> [Your instructions]: Only the lines from the one holding "Are E and B horizontally aligned?" to the end of the data should be echoed, exactly as they appear, minus the pictures.

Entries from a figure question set
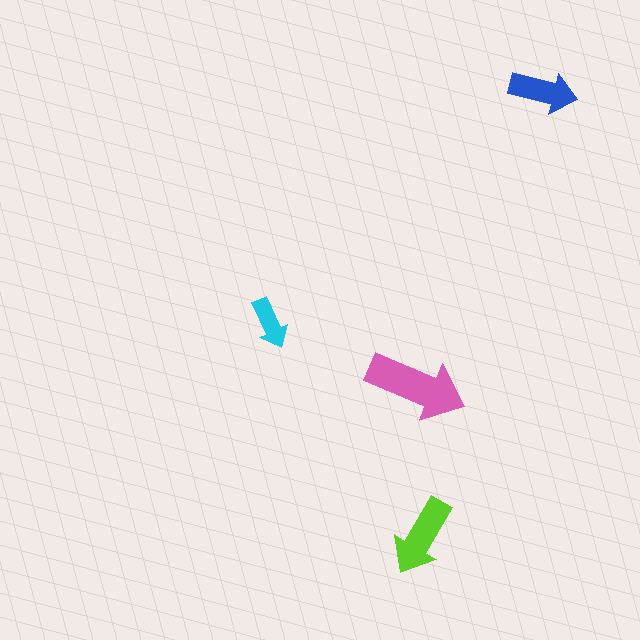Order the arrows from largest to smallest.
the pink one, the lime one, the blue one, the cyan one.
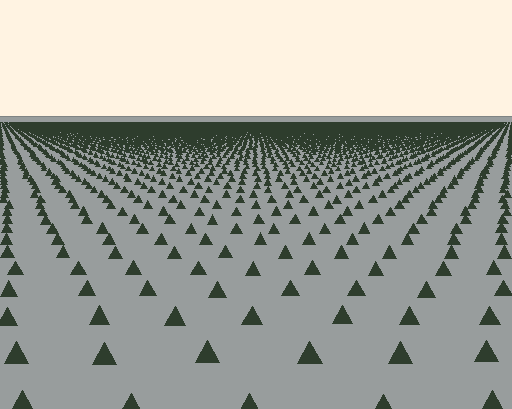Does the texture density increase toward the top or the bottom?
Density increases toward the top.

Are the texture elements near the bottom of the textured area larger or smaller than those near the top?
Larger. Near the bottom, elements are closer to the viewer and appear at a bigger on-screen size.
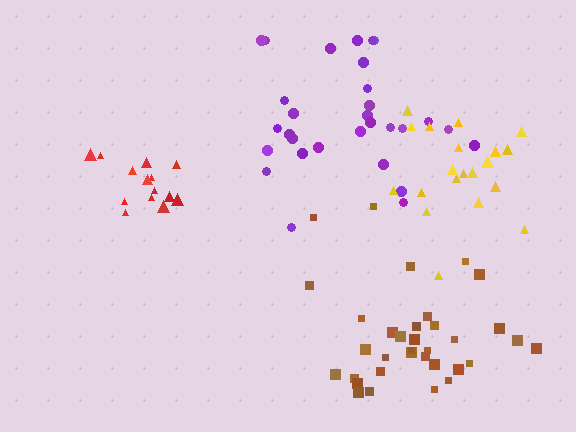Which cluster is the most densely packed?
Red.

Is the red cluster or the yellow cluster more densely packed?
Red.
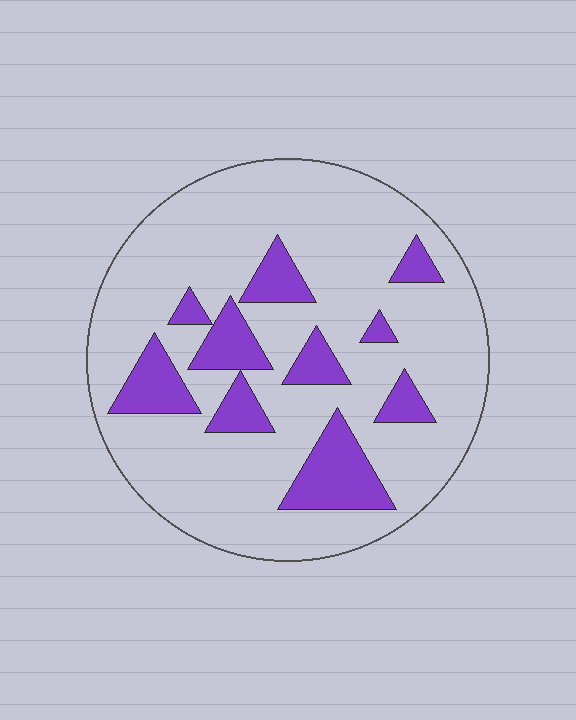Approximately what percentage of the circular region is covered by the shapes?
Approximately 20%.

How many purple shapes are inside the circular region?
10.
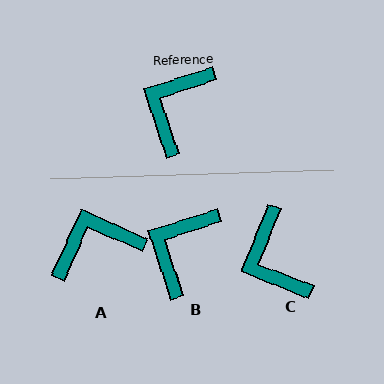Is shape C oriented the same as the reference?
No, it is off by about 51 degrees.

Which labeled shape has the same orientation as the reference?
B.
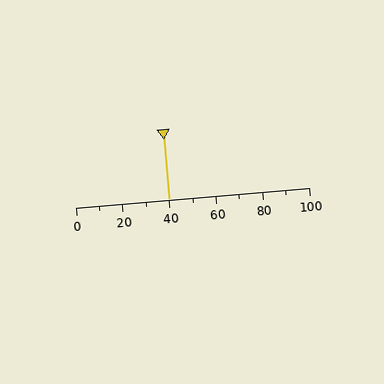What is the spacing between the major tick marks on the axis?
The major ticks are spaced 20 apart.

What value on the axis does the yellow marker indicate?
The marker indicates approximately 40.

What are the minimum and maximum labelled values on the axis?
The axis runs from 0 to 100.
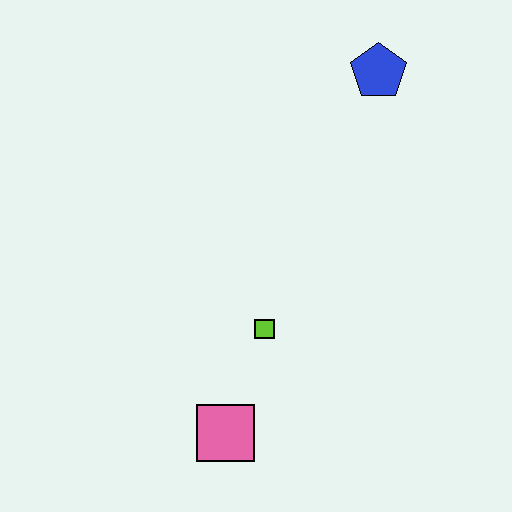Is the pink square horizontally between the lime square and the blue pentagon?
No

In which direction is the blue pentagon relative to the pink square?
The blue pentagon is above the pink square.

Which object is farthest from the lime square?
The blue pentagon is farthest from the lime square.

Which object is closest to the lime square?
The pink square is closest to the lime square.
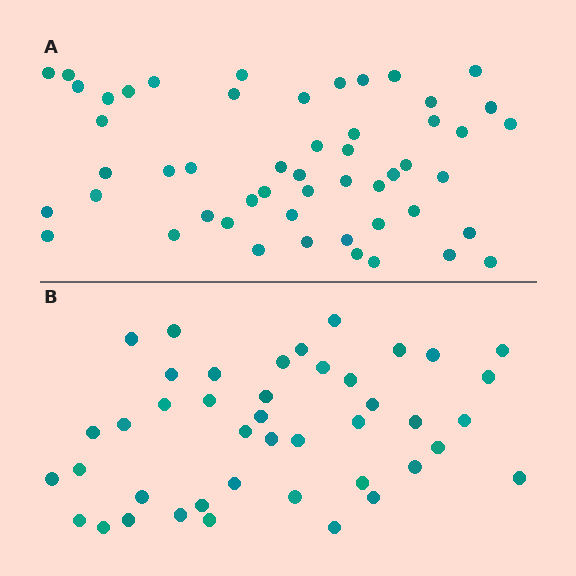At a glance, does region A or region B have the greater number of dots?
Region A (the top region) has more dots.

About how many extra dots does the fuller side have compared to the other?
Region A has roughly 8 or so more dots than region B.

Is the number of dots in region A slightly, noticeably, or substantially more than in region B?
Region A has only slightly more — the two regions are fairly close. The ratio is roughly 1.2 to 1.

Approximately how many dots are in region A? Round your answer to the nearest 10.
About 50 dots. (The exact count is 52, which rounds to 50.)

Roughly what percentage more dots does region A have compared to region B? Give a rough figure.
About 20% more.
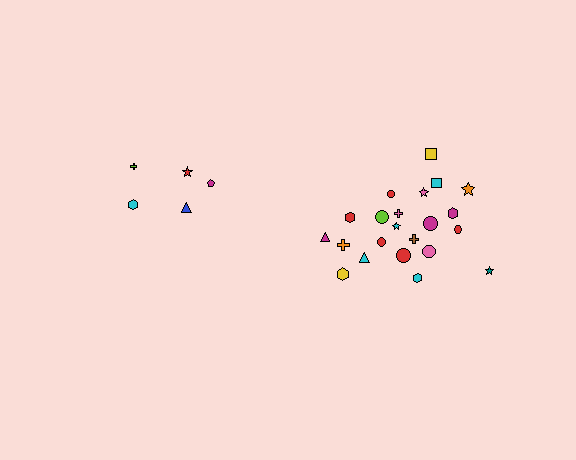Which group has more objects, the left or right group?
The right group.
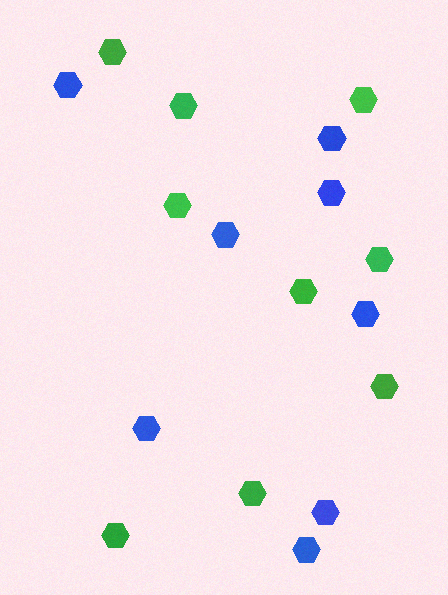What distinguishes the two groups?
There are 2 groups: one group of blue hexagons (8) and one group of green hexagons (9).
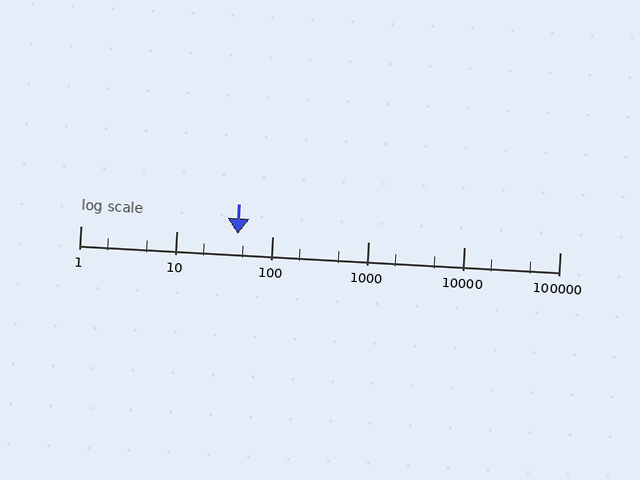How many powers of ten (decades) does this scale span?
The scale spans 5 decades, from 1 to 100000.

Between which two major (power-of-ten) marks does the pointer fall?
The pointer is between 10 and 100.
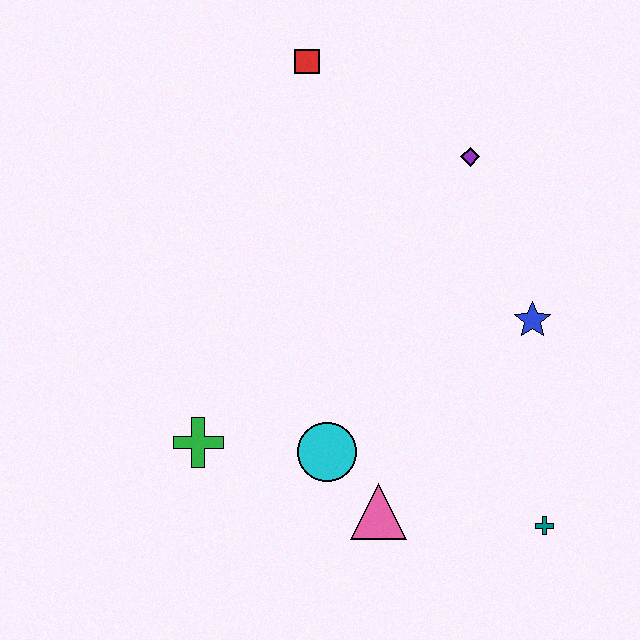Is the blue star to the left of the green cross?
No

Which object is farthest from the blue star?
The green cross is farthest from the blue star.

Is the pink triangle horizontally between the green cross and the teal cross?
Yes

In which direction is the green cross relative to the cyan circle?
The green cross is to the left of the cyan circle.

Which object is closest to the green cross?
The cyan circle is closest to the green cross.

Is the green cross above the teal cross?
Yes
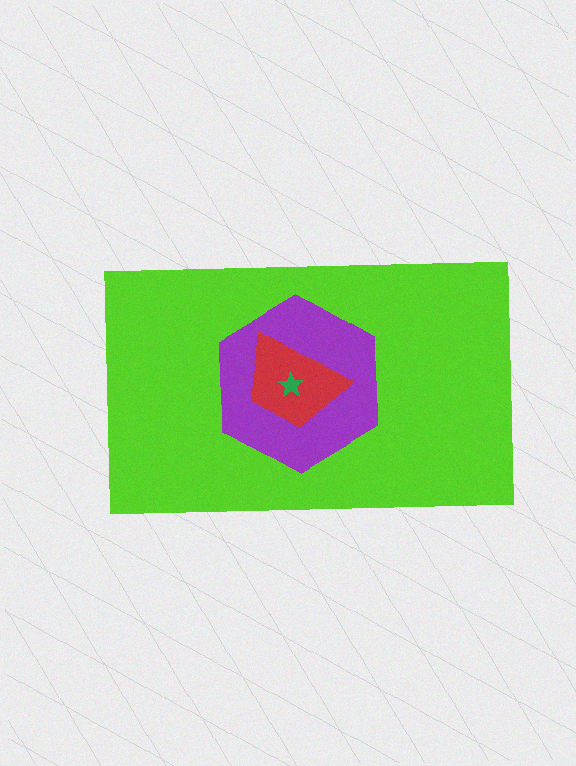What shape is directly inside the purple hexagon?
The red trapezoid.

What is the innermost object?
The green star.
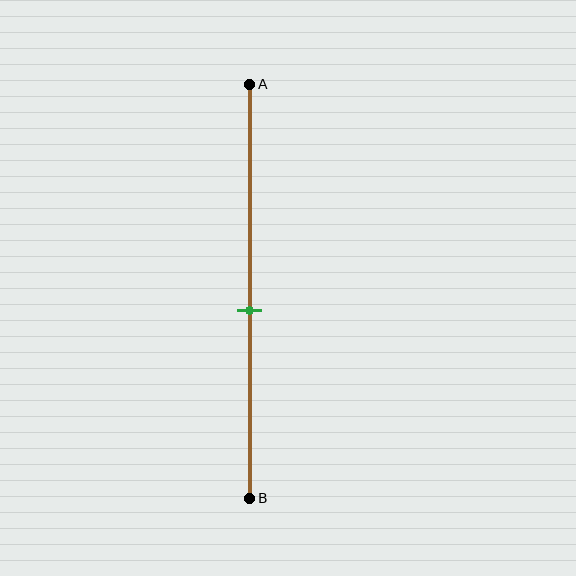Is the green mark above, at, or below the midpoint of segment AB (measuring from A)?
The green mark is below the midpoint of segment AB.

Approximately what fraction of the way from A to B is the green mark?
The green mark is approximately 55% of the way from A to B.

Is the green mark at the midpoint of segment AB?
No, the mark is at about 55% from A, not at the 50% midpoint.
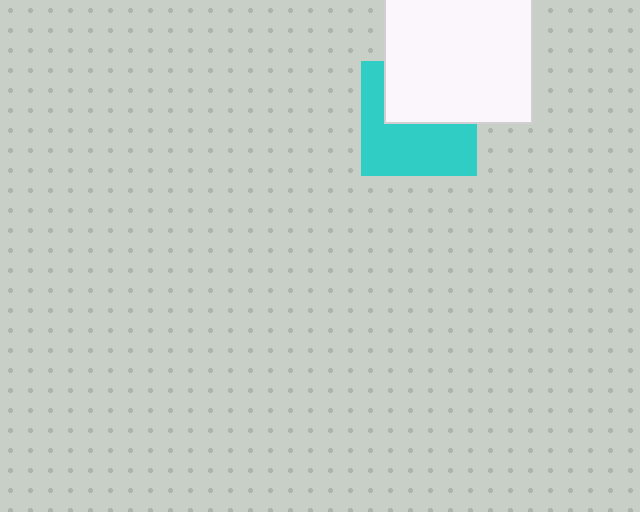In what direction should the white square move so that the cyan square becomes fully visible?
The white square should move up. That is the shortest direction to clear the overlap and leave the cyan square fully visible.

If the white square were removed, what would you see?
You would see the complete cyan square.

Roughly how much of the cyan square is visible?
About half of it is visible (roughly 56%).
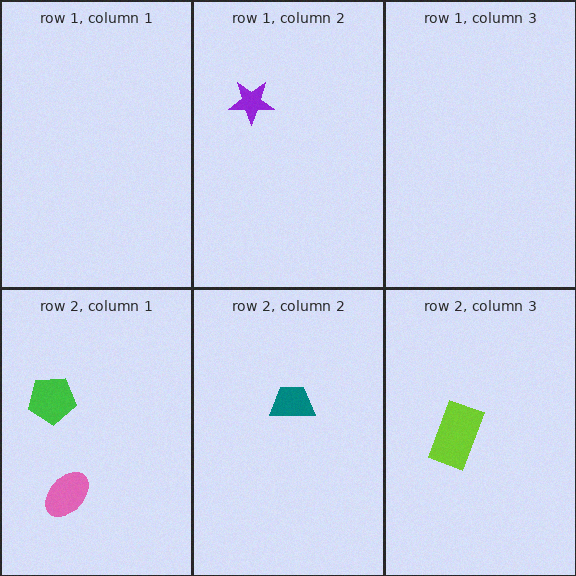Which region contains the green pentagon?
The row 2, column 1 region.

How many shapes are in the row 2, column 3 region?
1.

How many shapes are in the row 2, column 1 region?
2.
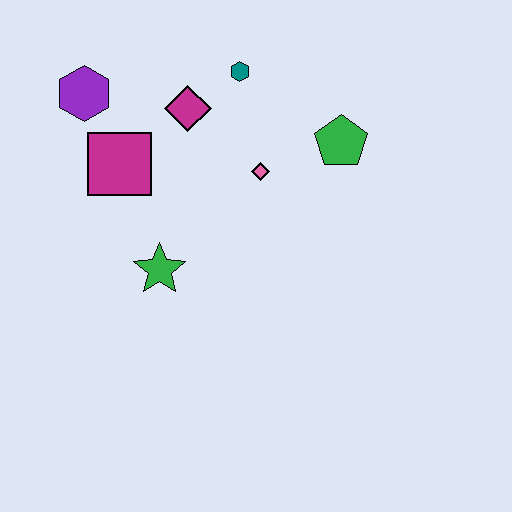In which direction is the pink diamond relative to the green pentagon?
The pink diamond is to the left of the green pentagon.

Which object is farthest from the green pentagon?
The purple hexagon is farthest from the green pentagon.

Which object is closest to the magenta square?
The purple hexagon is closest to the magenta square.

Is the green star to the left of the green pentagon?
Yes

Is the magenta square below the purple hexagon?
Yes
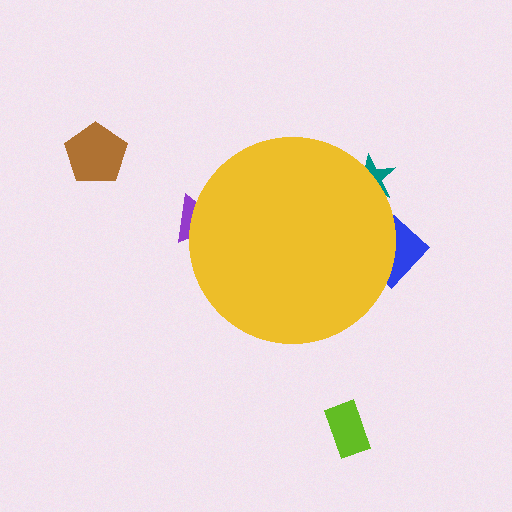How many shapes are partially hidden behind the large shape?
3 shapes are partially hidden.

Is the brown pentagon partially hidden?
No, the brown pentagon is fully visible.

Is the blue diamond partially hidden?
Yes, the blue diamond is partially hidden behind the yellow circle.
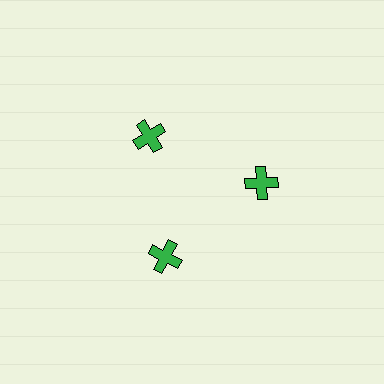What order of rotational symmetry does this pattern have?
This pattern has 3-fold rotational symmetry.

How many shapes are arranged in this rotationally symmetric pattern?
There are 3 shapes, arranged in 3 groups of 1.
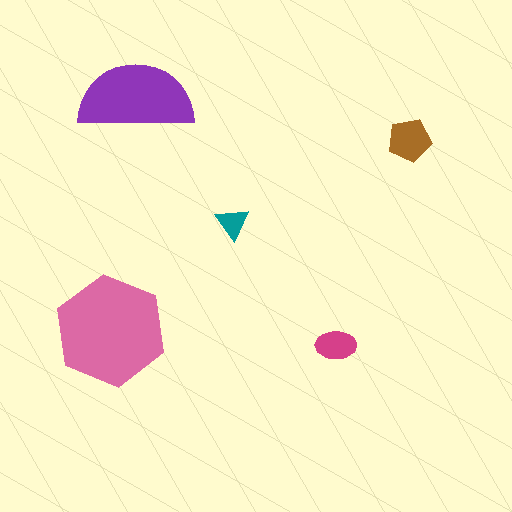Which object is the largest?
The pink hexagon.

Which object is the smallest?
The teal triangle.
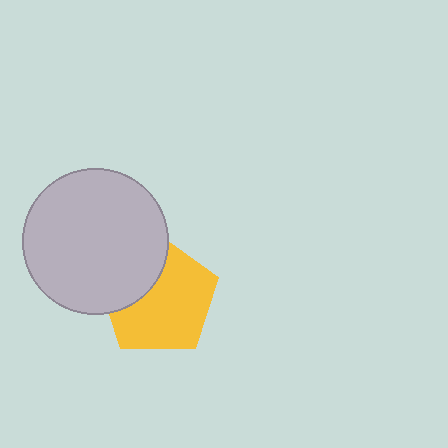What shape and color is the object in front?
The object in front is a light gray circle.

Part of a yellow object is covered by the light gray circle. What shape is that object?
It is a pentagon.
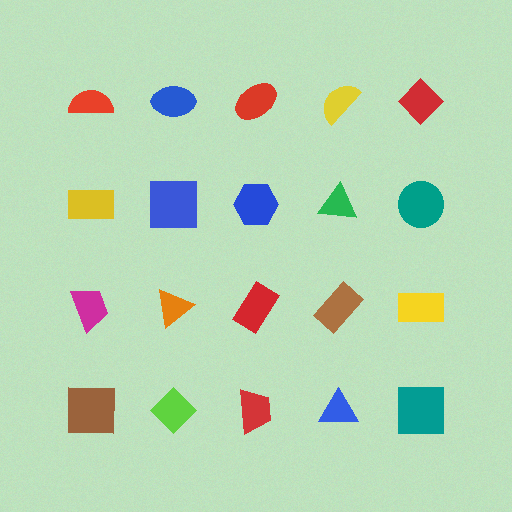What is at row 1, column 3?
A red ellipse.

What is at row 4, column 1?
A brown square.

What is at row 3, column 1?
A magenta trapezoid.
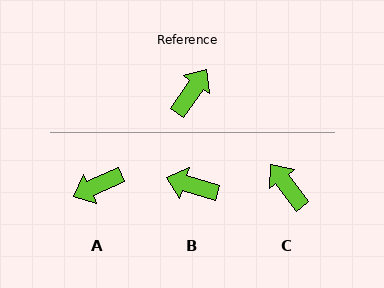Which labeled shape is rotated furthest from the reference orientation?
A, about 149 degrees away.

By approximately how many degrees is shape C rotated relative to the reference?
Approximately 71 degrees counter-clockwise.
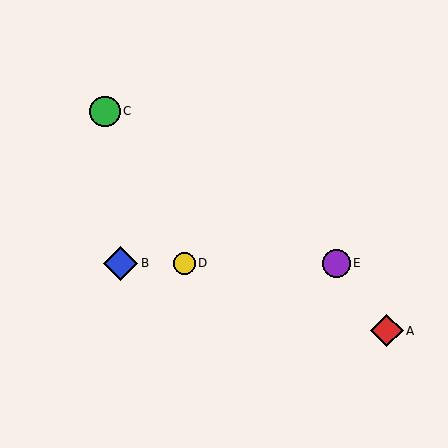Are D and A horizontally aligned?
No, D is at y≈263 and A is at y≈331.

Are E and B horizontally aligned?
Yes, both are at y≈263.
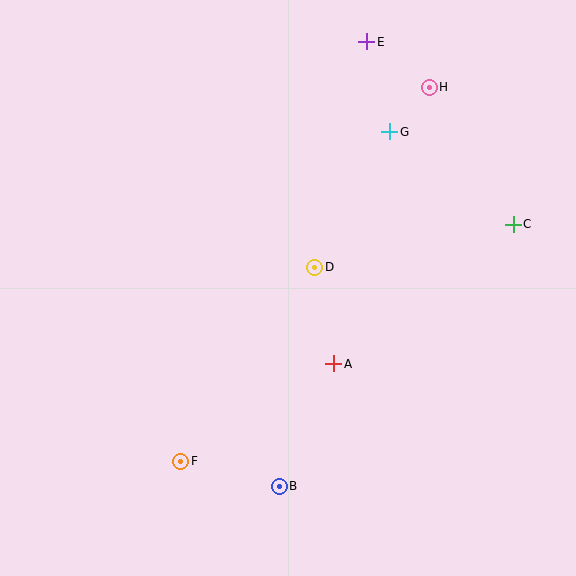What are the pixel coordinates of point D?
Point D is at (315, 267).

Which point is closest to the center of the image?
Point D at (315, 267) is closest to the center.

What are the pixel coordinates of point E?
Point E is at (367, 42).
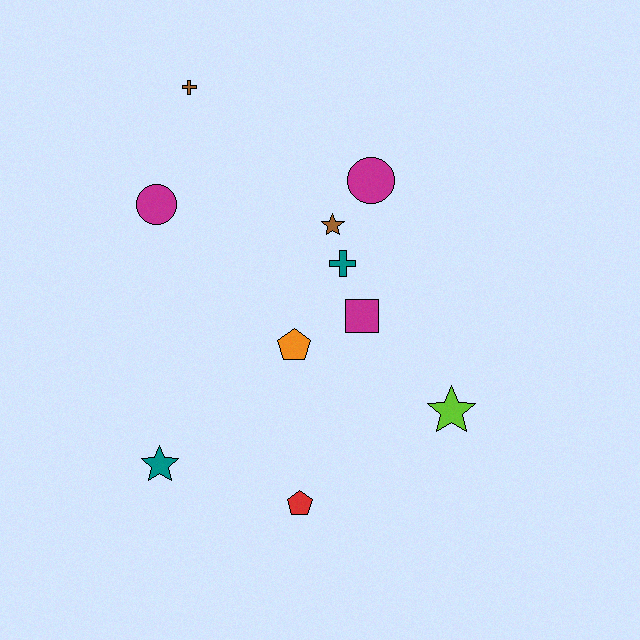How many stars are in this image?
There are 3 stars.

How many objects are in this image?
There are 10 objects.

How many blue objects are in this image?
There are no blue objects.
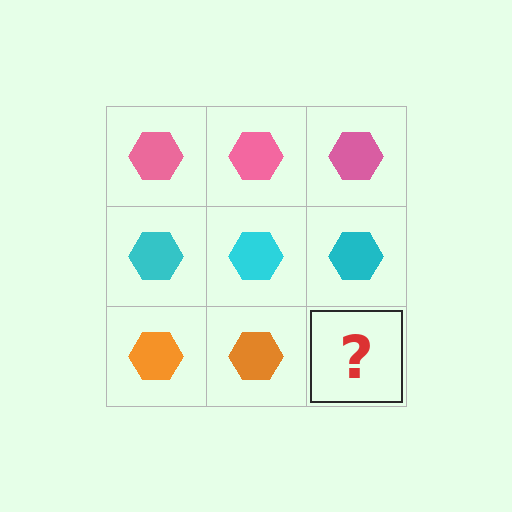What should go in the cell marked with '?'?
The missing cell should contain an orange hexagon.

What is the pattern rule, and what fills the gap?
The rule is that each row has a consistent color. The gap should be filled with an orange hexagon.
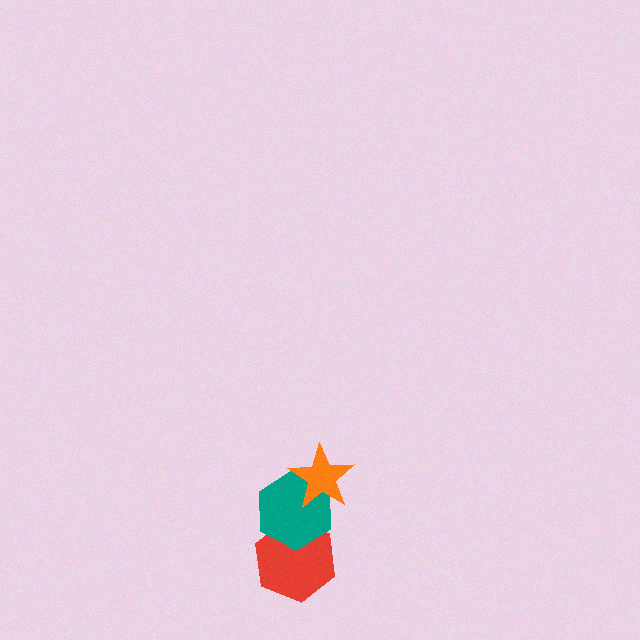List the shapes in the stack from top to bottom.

> [Expected output]:
Are E and B horizontally aligned?
Yes, both are at y≈263.
What are the pixel coordinates of point D?
Point D is at (315, 267).

Which point is closest to the center of the image?
Point D at (315, 267) is closest to the center.

What are the pixel coordinates of point E?
Point E is at (367, 42).
How many stars are in this image?
There are 3 stars.

How many objects are in this image?
There are 10 objects.

How many blue objects are in this image?
There are no blue objects.
What should go in the cell marked with '?'?
The missing cell should contain an orange hexagon.

What is the pattern rule, and what fills the gap?
The rule is that each row has a consistent color. The gap should be filled with an orange hexagon.
List the shapes in the stack from top to bottom.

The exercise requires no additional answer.